Return all the data below as it stands, minus the pictures.
## START
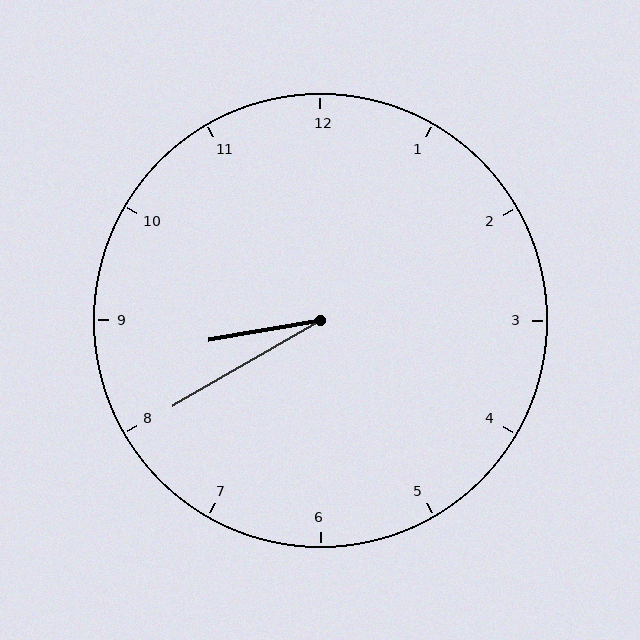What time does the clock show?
8:40.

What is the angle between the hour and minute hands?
Approximately 20 degrees.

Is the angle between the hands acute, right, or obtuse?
It is acute.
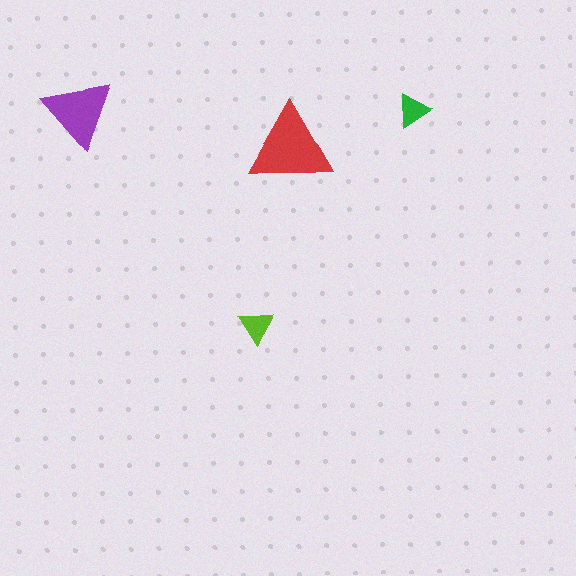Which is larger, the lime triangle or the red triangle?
The red one.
## END
Output of the task:
What time does the clock show?
8:40.

What is the angle between the hour and minute hands?
Approximately 20 degrees.

Is the angle between the hands acute, right, or obtuse?
It is acute.
Which is larger, the lime triangle or the red triangle?
The red one.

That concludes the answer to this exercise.